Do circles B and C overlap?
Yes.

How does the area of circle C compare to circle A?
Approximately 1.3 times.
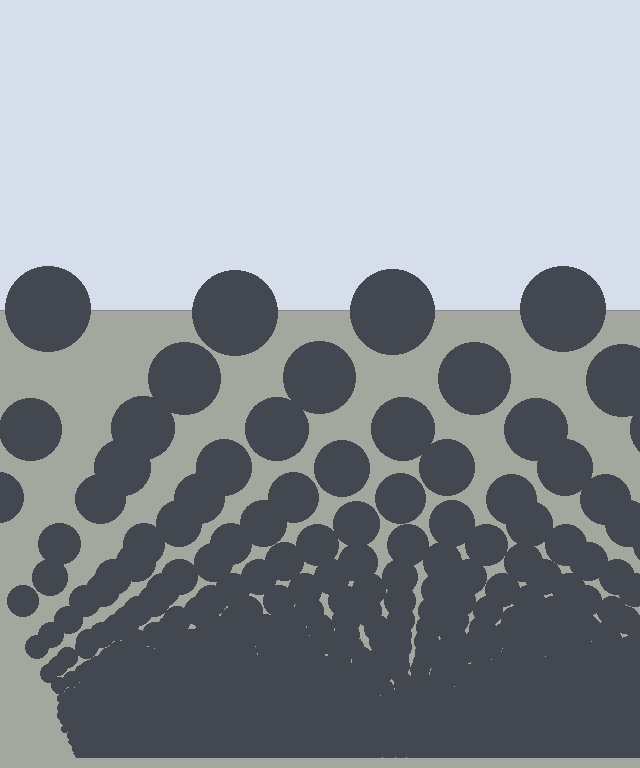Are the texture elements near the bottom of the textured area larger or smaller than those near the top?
Smaller. The gradient is inverted — elements near the bottom are smaller and denser.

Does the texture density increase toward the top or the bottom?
Density increases toward the bottom.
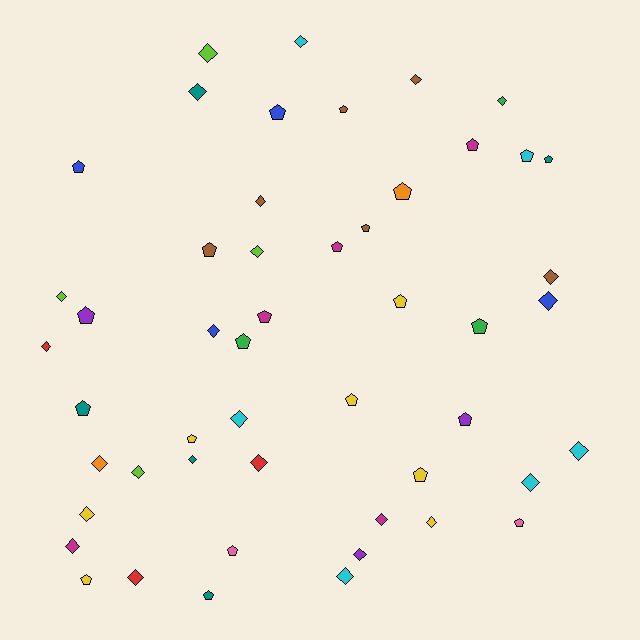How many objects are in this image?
There are 50 objects.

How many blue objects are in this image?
There are 4 blue objects.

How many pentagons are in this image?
There are 24 pentagons.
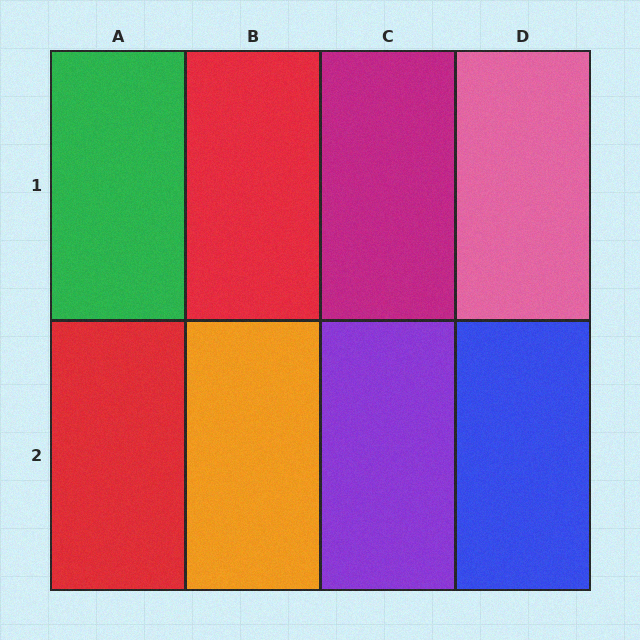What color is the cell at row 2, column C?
Purple.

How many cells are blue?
1 cell is blue.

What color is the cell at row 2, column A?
Red.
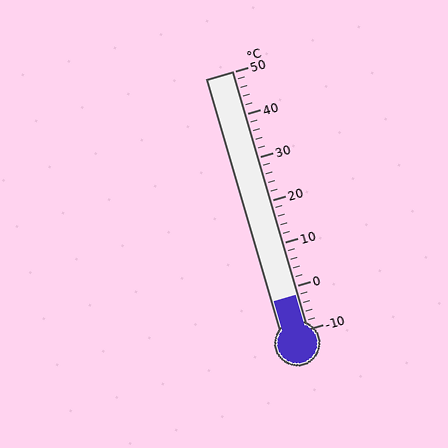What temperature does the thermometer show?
The thermometer shows approximately -2°C.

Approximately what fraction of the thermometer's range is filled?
The thermometer is filled to approximately 15% of its range.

■ **Description of the task**:
Nothing but the lines from the line containing "What temperature does the thermometer show?" through the end of the data, both ends included, is to be reproduced, exactly as written and without the pictures.

■ **Written answer**:
What temperature does the thermometer show?
The thermometer shows approximately -2°C.

Approximately what fraction of the thermometer's range is filled?
The thermometer is filled to approximately 15% of its range.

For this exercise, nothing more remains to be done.